### [WHAT THE TASK REQUIRES]
Exclude the pictures and return every line exactly as written.

### [Synthetic figure question data]
----

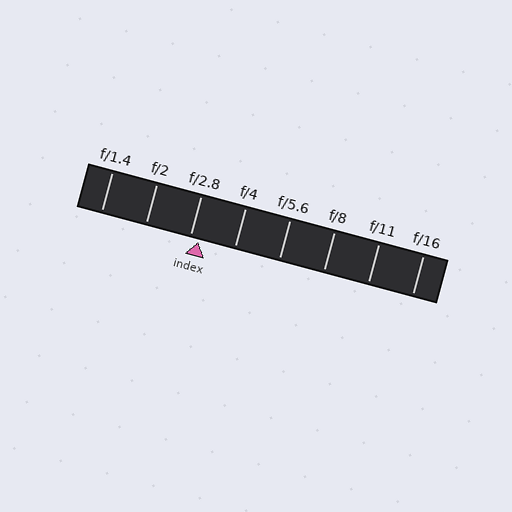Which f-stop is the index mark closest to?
The index mark is closest to f/2.8.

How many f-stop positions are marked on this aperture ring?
There are 8 f-stop positions marked.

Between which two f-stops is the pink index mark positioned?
The index mark is between f/2.8 and f/4.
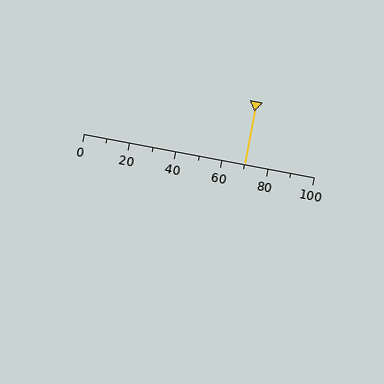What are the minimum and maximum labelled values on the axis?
The axis runs from 0 to 100.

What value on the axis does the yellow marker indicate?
The marker indicates approximately 70.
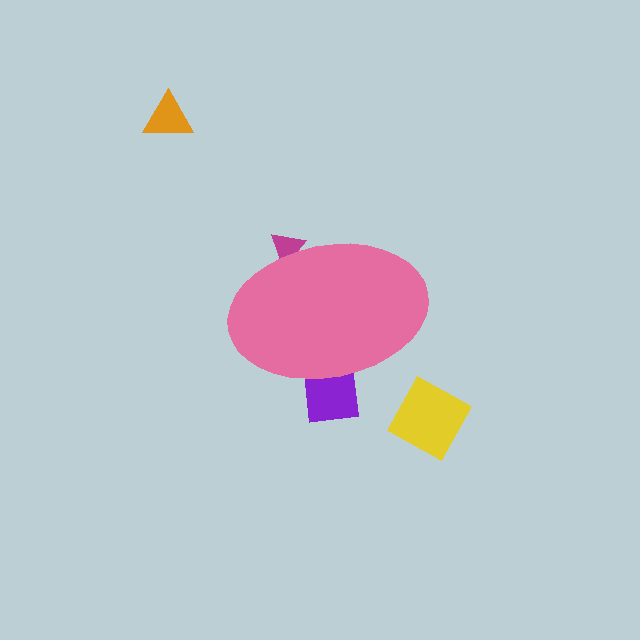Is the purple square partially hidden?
Yes, the purple square is partially hidden behind the pink ellipse.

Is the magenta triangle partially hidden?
Yes, the magenta triangle is partially hidden behind the pink ellipse.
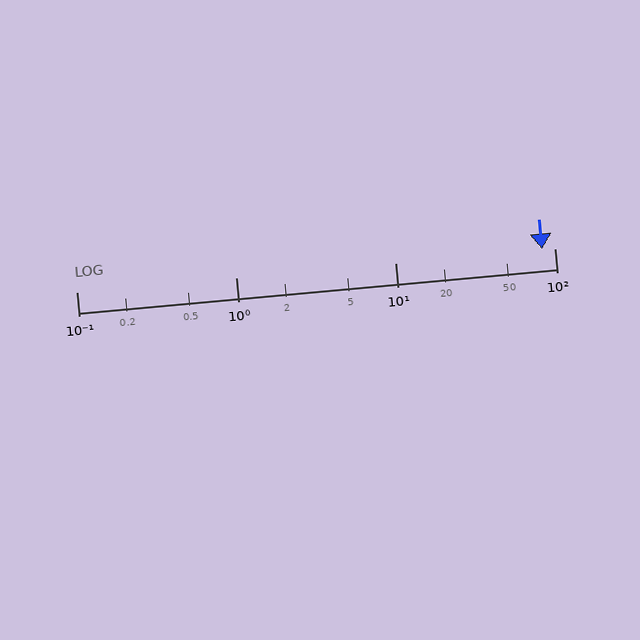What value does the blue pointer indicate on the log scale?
The pointer indicates approximately 83.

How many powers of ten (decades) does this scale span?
The scale spans 3 decades, from 0.1 to 100.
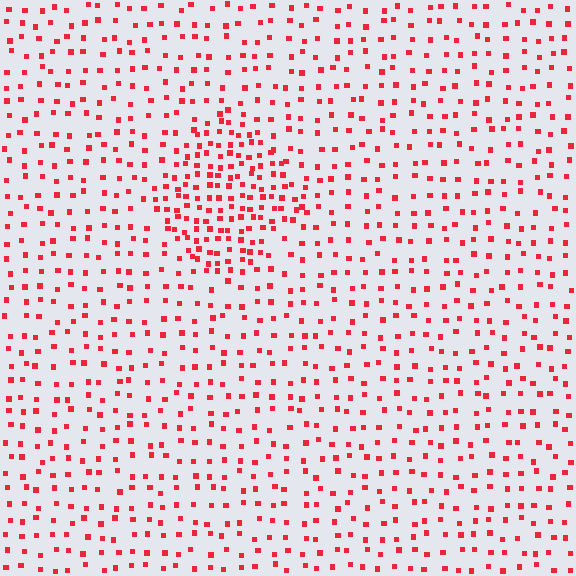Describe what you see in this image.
The image contains small red elements arranged at two different densities. A diamond-shaped region is visible where the elements are more densely packed than the surrounding area.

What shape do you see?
I see a diamond.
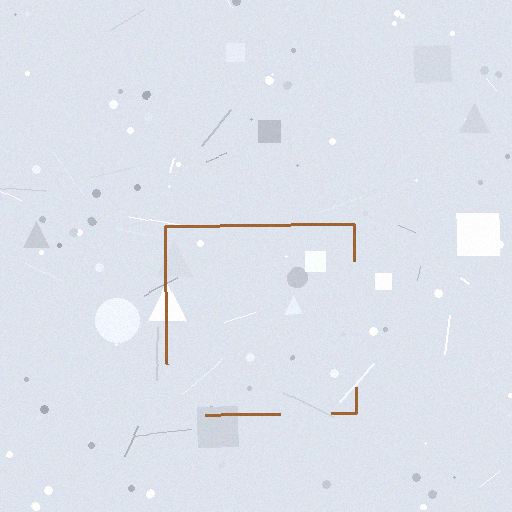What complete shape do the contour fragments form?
The contour fragments form a square.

----

### [THE ANSWER]
Which f-stop is the index mark closest to?
The index mark is closest to f/2.8.

How many f-stop positions are marked on this aperture ring?
There are 8 f-stop positions marked.

Between which two f-stops is the pink index mark positioned?
The index mark is between f/2.8 and f/4.
What are the minimum and maximum labelled values on the axis?
The axis runs from 0 to 100.

What value on the axis does the yellow marker indicate?
The marker indicates approximately 70.
Is the purple square partially hidden?
Yes, the purple square is partially hidden behind the pink ellipse.

Is the magenta triangle partially hidden?
Yes, the magenta triangle is partially hidden behind the pink ellipse.
What value does the blue pointer indicate on the log scale?
The pointer indicates approximately 83.

How many powers of ten (decades) does this scale span?
The scale spans 3 decades, from 0.1 to 100.
Describe what you see in this image.
The image contains small red elements arranged at two different densities. A diamond-shaped region is visible where the elements are more densely packed than the surrounding area.

What shape do you see?
I see a diamond.
What complete shape do the contour fragments form?
The contour fragments form a square.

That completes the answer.